Only the lines from the one holding "Which is larger, the" to the end should be retyped, exactly, with both ends included and no pictures.

★ ★ ★ ★

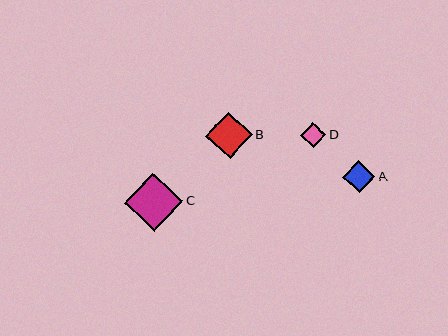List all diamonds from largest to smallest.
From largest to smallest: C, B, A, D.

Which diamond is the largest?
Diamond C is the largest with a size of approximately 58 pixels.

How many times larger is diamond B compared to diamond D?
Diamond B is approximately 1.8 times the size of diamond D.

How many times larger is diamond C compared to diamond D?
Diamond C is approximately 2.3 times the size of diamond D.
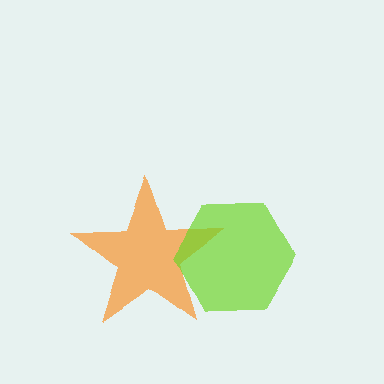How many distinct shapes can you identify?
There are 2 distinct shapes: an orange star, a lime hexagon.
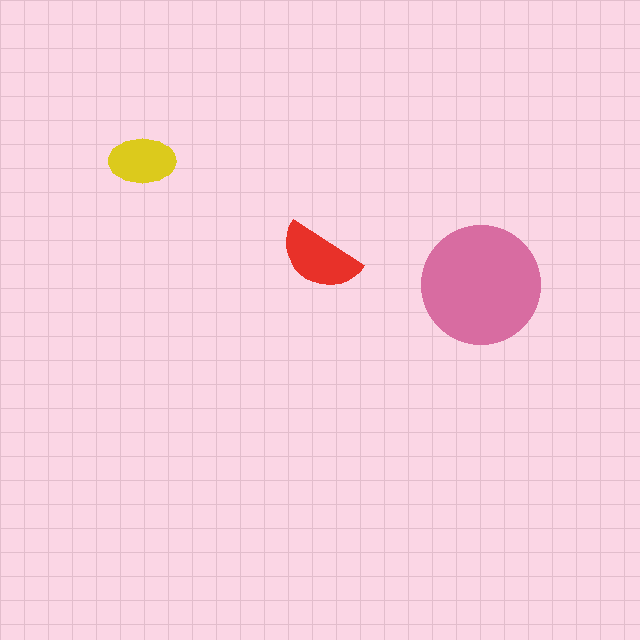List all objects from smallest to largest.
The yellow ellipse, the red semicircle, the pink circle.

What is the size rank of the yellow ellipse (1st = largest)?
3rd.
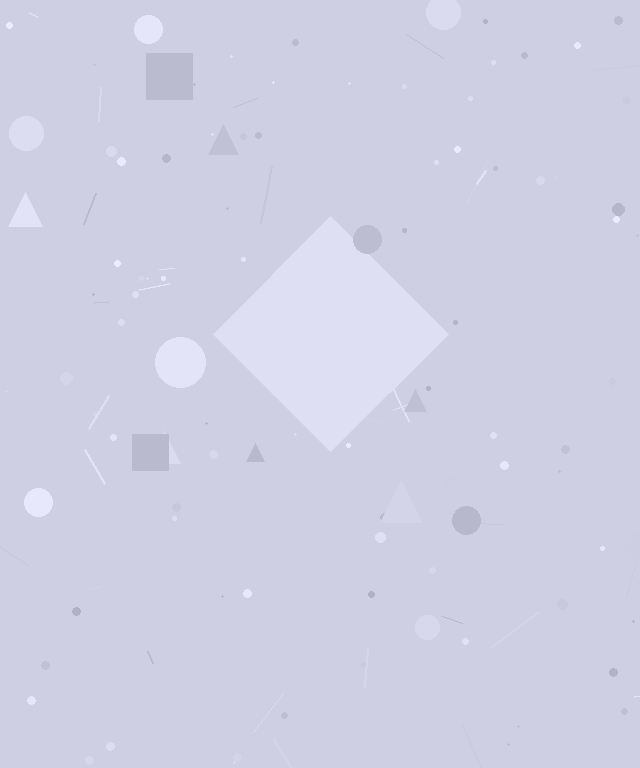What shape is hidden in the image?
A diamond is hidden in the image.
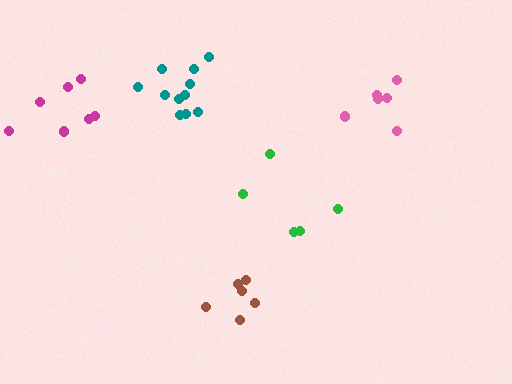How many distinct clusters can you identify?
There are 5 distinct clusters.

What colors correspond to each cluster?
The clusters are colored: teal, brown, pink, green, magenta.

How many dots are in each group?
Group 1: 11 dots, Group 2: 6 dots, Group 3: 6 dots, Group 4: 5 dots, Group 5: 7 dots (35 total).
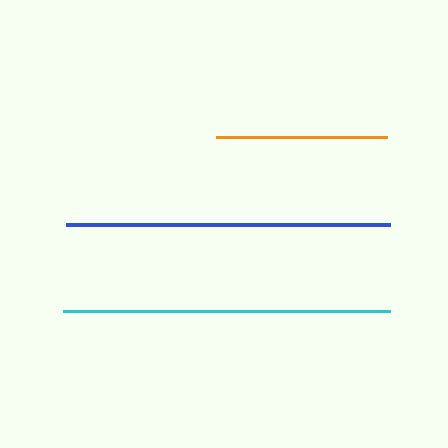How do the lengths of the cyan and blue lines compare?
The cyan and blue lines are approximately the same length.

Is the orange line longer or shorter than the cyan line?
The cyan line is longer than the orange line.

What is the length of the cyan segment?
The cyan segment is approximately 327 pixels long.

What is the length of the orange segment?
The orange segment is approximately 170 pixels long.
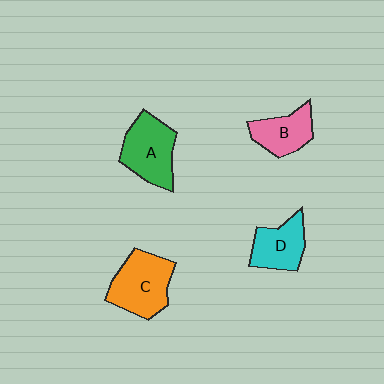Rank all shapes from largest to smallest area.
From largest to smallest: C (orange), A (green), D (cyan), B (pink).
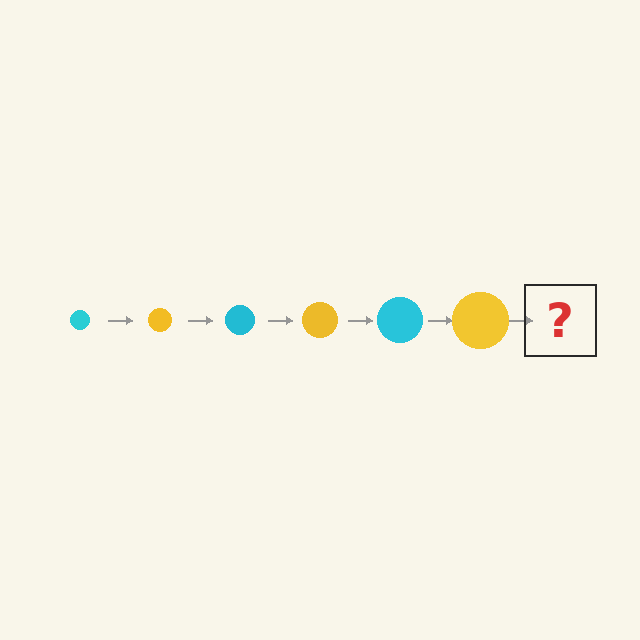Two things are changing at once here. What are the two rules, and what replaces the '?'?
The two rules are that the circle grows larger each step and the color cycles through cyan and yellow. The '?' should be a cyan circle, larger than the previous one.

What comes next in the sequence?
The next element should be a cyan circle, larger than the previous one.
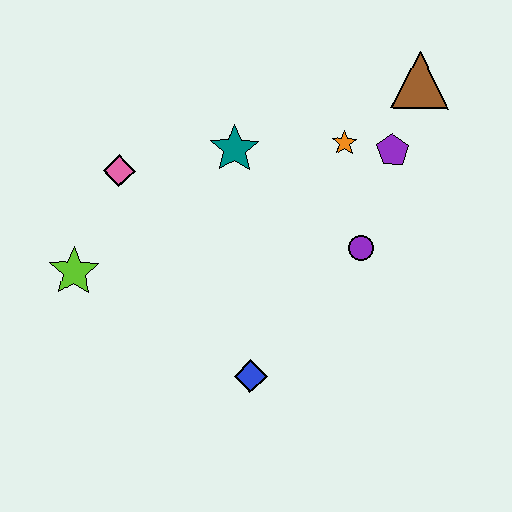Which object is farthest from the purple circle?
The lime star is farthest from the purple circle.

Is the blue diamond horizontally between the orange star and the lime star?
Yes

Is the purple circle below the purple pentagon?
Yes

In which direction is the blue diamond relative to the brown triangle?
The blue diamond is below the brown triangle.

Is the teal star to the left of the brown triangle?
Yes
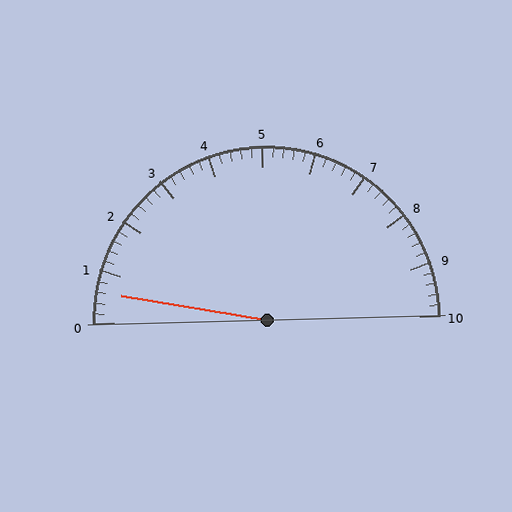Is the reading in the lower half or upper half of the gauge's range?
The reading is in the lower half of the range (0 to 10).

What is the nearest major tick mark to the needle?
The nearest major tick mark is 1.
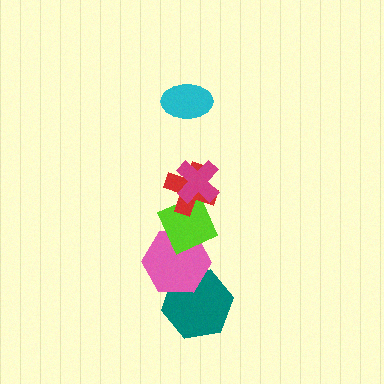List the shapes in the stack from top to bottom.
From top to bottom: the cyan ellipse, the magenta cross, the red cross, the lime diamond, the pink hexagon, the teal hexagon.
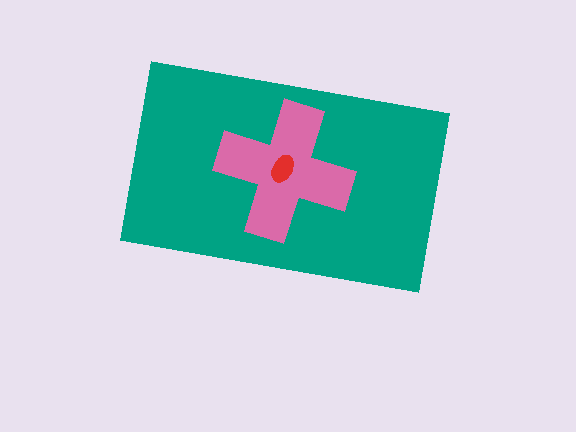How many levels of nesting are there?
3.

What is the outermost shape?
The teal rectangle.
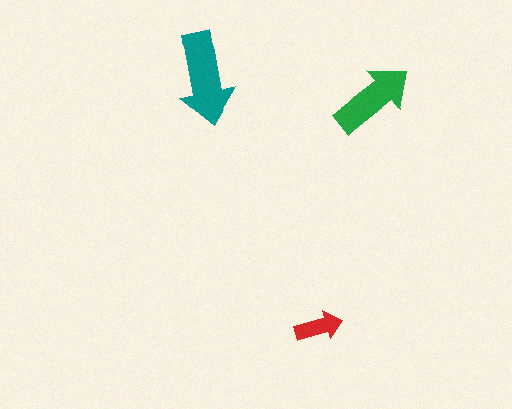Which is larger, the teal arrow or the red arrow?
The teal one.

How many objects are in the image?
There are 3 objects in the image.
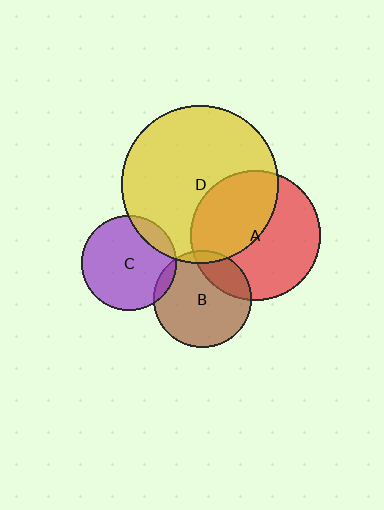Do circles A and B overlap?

★ ★ ★ ★

PROBLEM SOLUTION:
Which is larger, the teal arrow or the red arrow?
The teal one.

How many objects are in the image?
There are 3 objects in the image.
Do circles A and B overlap?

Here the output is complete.